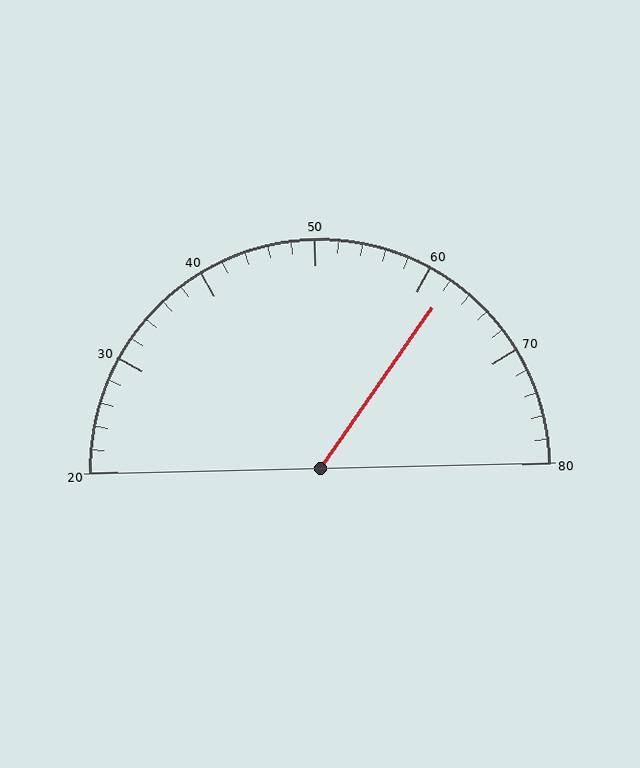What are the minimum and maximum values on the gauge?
The gauge ranges from 20 to 80.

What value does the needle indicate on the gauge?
The needle indicates approximately 62.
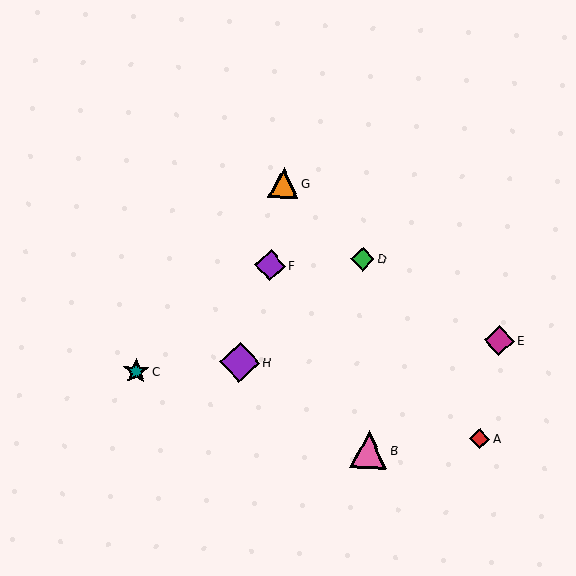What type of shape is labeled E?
Shape E is a magenta diamond.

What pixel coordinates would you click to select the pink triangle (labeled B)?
Click at (368, 450) to select the pink triangle B.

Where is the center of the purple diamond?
The center of the purple diamond is at (270, 265).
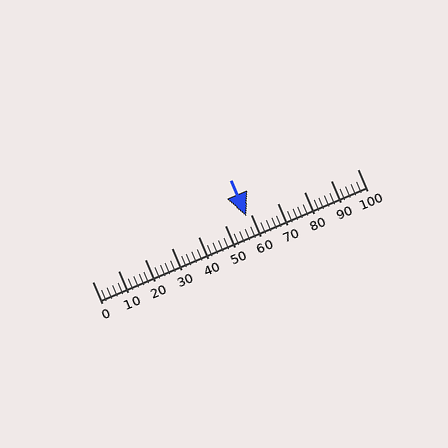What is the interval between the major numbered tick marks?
The major tick marks are spaced 10 units apart.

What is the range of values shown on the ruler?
The ruler shows values from 0 to 100.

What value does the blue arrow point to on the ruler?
The blue arrow points to approximately 58.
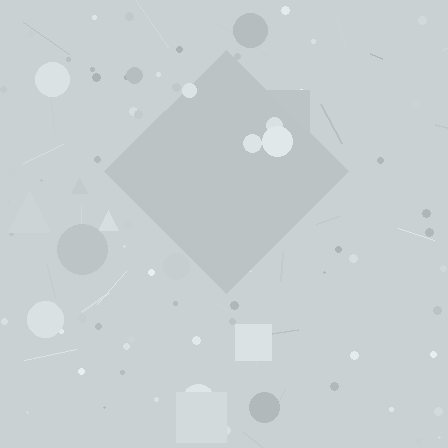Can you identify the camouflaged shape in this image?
The camouflaged shape is a diamond.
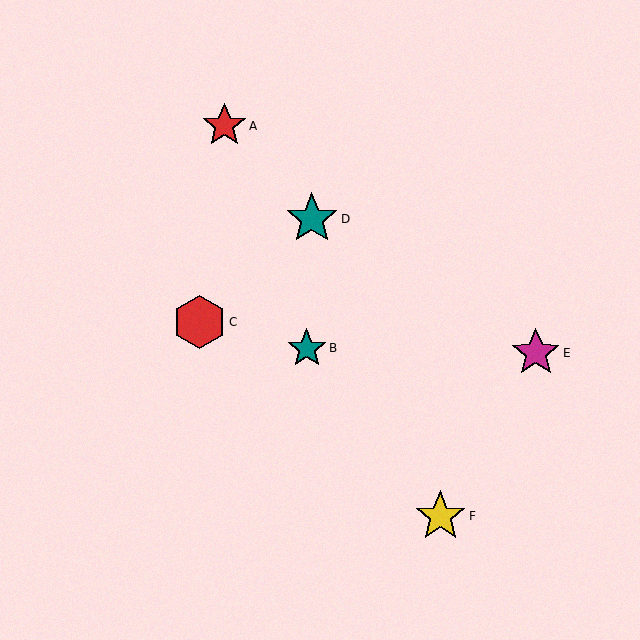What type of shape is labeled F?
Shape F is a yellow star.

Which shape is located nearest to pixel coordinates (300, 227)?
The teal star (labeled D) at (312, 219) is nearest to that location.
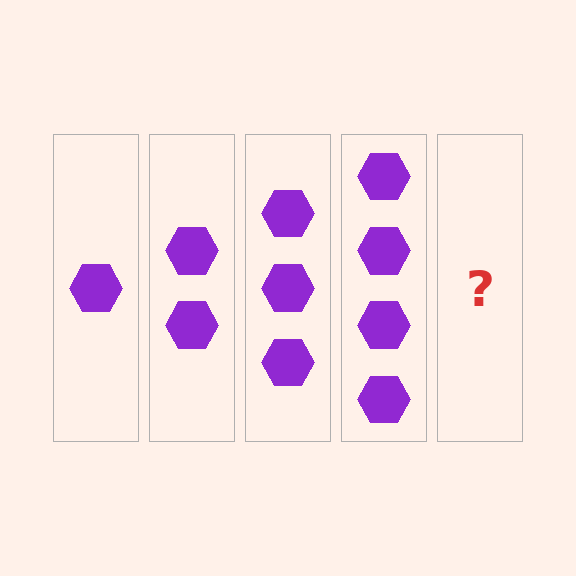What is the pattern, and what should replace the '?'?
The pattern is that each step adds one more hexagon. The '?' should be 5 hexagons.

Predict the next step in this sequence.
The next step is 5 hexagons.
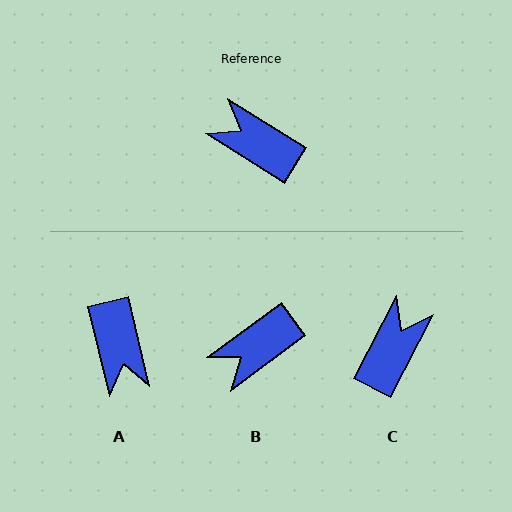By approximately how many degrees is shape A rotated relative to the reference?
Approximately 135 degrees counter-clockwise.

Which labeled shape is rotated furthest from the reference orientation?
A, about 135 degrees away.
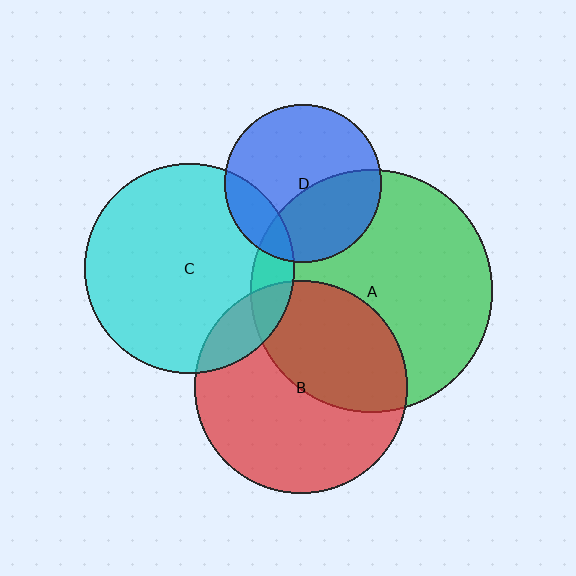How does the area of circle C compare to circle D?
Approximately 1.8 times.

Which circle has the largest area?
Circle A (green).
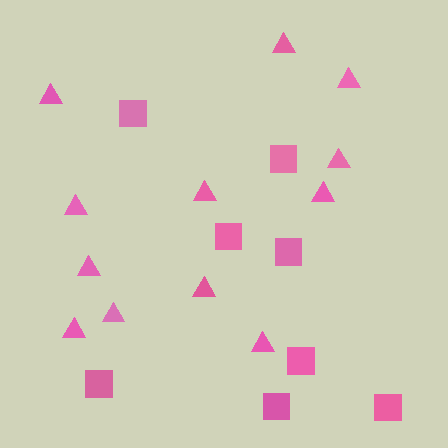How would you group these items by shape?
There are 2 groups: one group of squares (8) and one group of triangles (12).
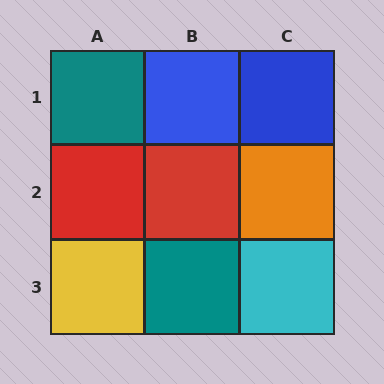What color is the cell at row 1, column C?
Blue.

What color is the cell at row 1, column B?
Blue.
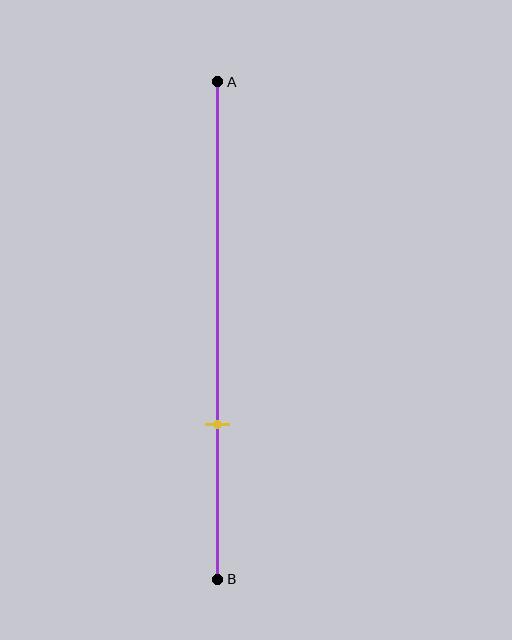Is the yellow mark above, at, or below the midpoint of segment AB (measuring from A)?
The yellow mark is below the midpoint of segment AB.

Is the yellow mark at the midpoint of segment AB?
No, the mark is at about 70% from A, not at the 50% midpoint.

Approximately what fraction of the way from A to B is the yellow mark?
The yellow mark is approximately 70% of the way from A to B.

_ _ _ _ _

* [Task prompt] Copy out all of the material exactly as written, without its pictures.

* [The output]
What are the minimum and maximum values on the gauge?
The gauge ranges from 20 to 80.

What value does the needle indicate on the gauge?
The needle indicates approximately 62.
What type of shape is labeled E?
Shape E is a magenta diamond.

What pixel coordinates would you click to select the pink triangle (labeled B)?
Click at (368, 450) to select the pink triangle B.

Where is the center of the purple diamond?
The center of the purple diamond is at (270, 265).
What is the interval between the major numbered tick marks?
The major tick marks are spaced 10 units apart.

What is the range of values shown on the ruler?
The ruler shows values from 0 to 100.

What value does the blue arrow point to on the ruler?
The blue arrow points to approximately 58.
Can you identify the camouflaged shape in this image?
The camouflaged shape is a diamond.
What type of shape is labeled F?
Shape F is a yellow star.

Which shape is located nearest to pixel coordinates (300, 227)?
The teal star (labeled D) at (312, 219) is nearest to that location.
What is the pattern, and what should replace the '?'?
The pattern is that each step adds one more hexagon. The '?' should be 5 hexagons.

Predict the next step in this sequence.
The next step is 5 hexagons.
By approximately how many degrees is shape A rotated relative to the reference?
Approximately 135 degrees counter-clockwise.

Which labeled shape is rotated furthest from the reference orientation?
A, about 135 degrees away.
How does the area of circle C compare to circle D?
Approximately 1.8 times.

Which circle has the largest area?
Circle A (green).
How would you group these items by shape?
There are 2 groups: one group of squares (8) and one group of triangles (12).
What color is the cell at row 1, column C?
Blue.

What color is the cell at row 1, column B?
Blue.
Is the yellow mark above, at, or below the midpoint of segment AB (measuring from A)?
The yellow mark is below the midpoint of segment AB.

Is the yellow mark at the midpoint of segment AB?
No, the mark is at about 70% from A, not at the 50% midpoint.

Approximately what fraction of the way from A to B is the yellow mark?
The yellow mark is approximately 70% of the way from A to B.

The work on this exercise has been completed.